→ Problem details: Retype exactly the lines that start at the line with "Without counting them" and end at the final line, both included, and leave out every picture.

[Illustrated geometry question entries]
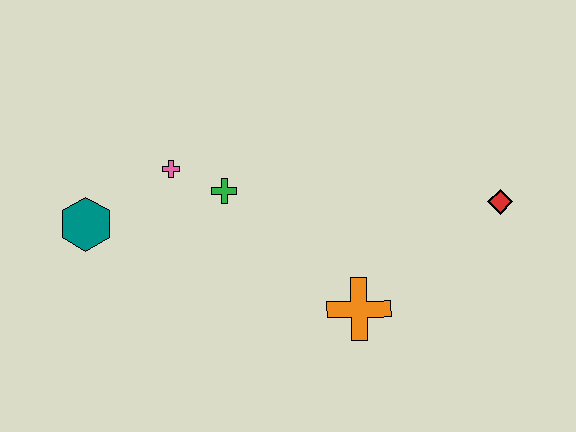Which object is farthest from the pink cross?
The red diamond is farthest from the pink cross.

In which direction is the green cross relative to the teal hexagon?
The green cross is to the right of the teal hexagon.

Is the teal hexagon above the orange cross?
Yes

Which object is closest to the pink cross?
The green cross is closest to the pink cross.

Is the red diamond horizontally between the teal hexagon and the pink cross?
No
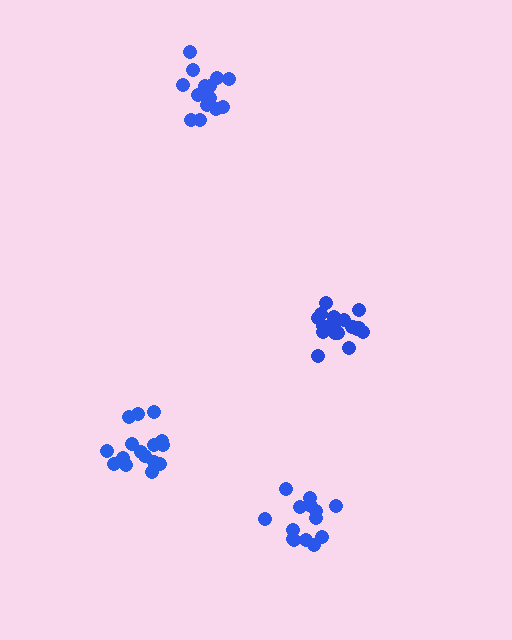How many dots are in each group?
Group 1: 15 dots, Group 2: 14 dots, Group 3: 19 dots, Group 4: 16 dots (64 total).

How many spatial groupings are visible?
There are 4 spatial groupings.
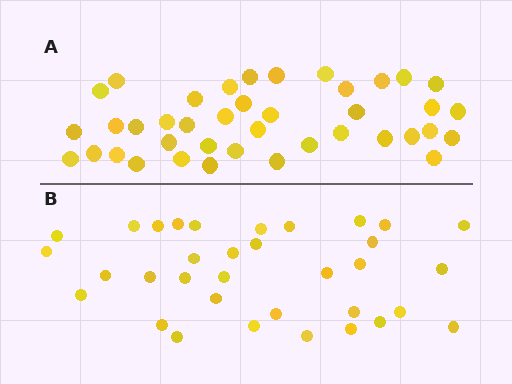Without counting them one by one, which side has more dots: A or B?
Region A (the top region) has more dots.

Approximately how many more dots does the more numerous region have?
Region A has about 6 more dots than region B.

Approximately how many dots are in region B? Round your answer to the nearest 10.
About 30 dots. (The exact count is 34, which rounds to 30.)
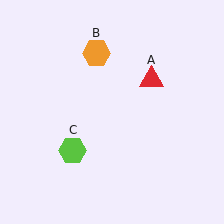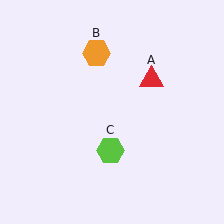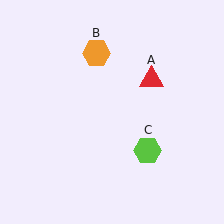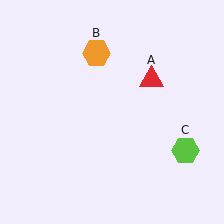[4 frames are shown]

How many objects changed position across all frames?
1 object changed position: lime hexagon (object C).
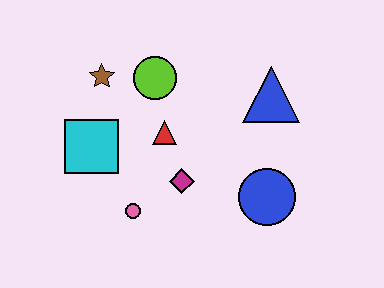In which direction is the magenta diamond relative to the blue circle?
The magenta diamond is to the left of the blue circle.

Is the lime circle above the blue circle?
Yes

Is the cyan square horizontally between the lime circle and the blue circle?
No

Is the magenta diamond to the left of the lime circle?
No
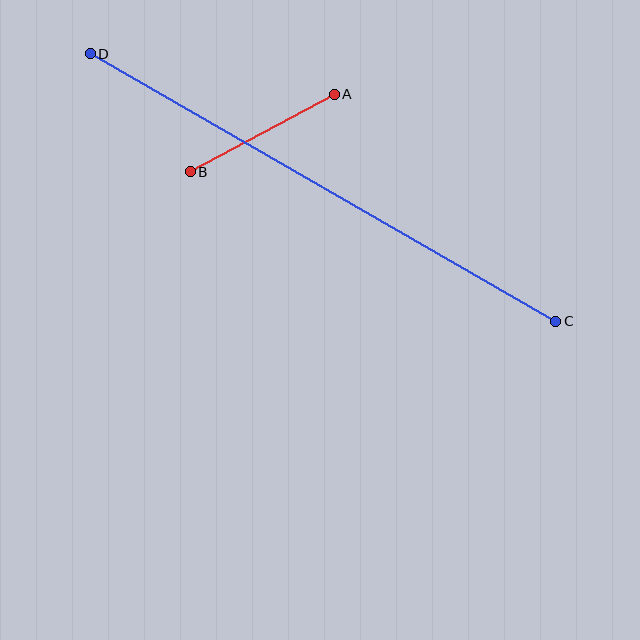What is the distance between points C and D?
The distance is approximately 537 pixels.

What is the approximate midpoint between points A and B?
The midpoint is at approximately (262, 133) pixels.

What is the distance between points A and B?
The distance is approximately 164 pixels.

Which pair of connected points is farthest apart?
Points C and D are farthest apart.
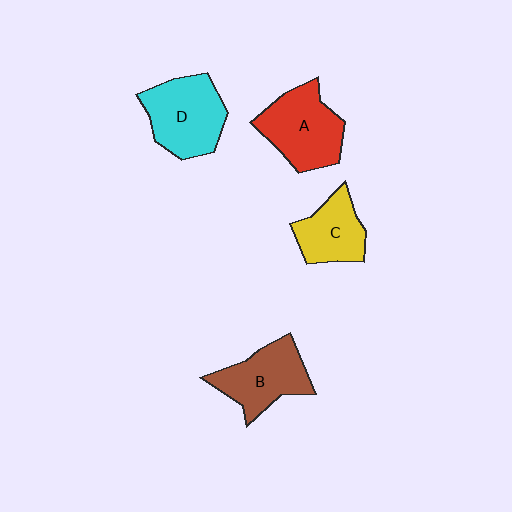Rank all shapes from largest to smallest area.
From largest to smallest: D (cyan), A (red), B (brown), C (yellow).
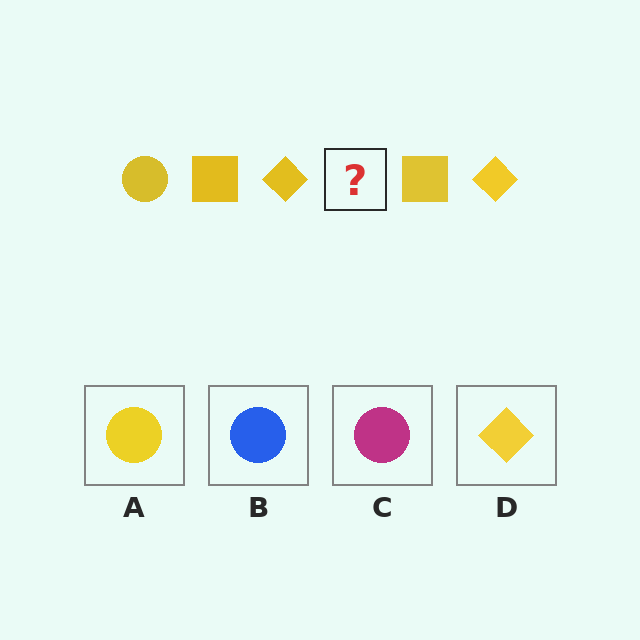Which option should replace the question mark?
Option A.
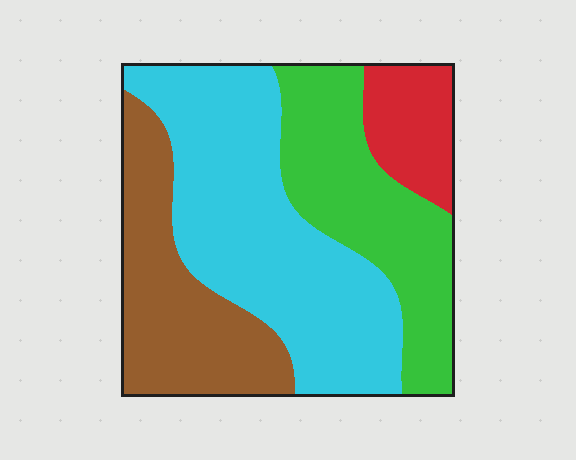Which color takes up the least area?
Red, at roughly 10%.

→ Output for this exercise:
Without counting them one by one, which side has more dots: A or B?
Region A (the top region) has more dots.

Approximately how many more dots does the more numerous region have?
Region A has about 6 more dots than region B.

Approximately how many dots are in region B? Round your answer to the nearest 10.
About 30 dots. (The exact count is 34, which rounds to 30.)
[4 frames are shown]

How many objects changed position across all frames?
1 object changed position: lime hexagon (object C).
In which direction is the magenta diamond relative to the blue circle?
The magenta diamond is to the left of the blue circle.

Is the lime circle above the blue circle?
Yes

Is the cyan square horizontally between the lime circle and the blue circle?
No

Is the magenta diamond to the left of the lime circle?
No
What is the distance between points C and D?
The distance is approximately 537 pixels.

What is the approximate midpoint between points A and B?
The midpoint is at approximately (262, 133) pixels.

What is the distance between points A and B?
The distance is approximately 164 pixels.

Which pair of connected points is farthest apart?
Points C and D are farthest apart.
Rank all shapes from largest to smallest area.
From largest to smallest: D (cyan), A (red), B (brown), C (yellow).
Which option should replace the question mark?
Option A.
Which color takes up the least area?
Red, at roughly 10%.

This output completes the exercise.